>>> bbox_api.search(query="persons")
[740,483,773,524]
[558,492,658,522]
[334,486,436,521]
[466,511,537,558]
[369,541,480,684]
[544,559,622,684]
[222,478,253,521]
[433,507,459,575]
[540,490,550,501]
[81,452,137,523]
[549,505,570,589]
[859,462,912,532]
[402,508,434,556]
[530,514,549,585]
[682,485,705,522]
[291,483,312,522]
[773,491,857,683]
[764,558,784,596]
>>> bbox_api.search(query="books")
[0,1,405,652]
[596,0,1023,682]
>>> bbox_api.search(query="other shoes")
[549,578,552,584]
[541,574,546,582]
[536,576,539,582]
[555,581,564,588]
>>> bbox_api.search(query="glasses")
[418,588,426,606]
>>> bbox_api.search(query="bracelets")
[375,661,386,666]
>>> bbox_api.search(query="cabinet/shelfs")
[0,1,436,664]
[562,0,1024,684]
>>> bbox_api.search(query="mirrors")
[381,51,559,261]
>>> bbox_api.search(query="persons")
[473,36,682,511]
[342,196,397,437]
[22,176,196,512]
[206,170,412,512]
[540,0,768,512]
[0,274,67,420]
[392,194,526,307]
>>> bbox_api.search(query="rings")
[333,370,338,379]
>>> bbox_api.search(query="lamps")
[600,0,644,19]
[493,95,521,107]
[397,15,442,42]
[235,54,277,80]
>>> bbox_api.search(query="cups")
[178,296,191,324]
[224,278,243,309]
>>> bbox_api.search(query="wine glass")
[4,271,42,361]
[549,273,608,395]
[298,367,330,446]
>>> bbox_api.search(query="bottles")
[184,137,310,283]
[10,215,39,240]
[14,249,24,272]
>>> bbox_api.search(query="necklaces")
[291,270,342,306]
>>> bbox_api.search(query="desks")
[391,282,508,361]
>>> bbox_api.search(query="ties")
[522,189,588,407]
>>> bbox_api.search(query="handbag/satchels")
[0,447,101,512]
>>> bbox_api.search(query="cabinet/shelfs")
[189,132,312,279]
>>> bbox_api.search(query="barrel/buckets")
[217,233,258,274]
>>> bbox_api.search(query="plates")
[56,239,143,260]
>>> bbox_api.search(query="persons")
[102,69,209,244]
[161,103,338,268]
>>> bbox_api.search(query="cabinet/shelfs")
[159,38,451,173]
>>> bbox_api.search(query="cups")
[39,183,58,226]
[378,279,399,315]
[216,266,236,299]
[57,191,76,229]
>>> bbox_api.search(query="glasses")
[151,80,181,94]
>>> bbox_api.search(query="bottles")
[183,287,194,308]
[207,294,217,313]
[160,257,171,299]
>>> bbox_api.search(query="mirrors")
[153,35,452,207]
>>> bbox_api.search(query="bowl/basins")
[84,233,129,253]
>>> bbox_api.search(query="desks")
· · · ·
**Aim**
Can you write out the data unchanged, from its first line up to and including the line containing "[562,0,1024,684]"?

**Result for this task**
>>> bbox_api.search(query="persons")
[740,483,773,524]
[558,492,658,522]
[334,486,436,521]
[466,511,537,558]
[369,541,480,684]
[544,559,622,684]
[222,478,253,521]
[433,507,459,575]
[540,490,550,501]
[81,452,137,523]
[549,505,570,589]
[859,462,912,532]
[402,508,434,556]
[530,514,549,585]
[682,485,705,522]
[291,483,312,522]
[773,491,857,683]
[764,558,784,596]
>>> bbox_api.search(query="books")
[0,1,405,652]
[596,0,1023,682]
>>> bbox_api.search(query="other shoes")
[549,578,552,584]
[541,574,546,582]
[536,576,539,582]
[555,581,564,588]
>>> bbox_api.search(query="glasses")
[418,588,426,606]
>>> bbox_api.search(query="bracelets")
[375,661,386,666]
>>> bbox_api.search(query="cabinet/shelfs")
[0,1,436,664]
[562,0,1024,684]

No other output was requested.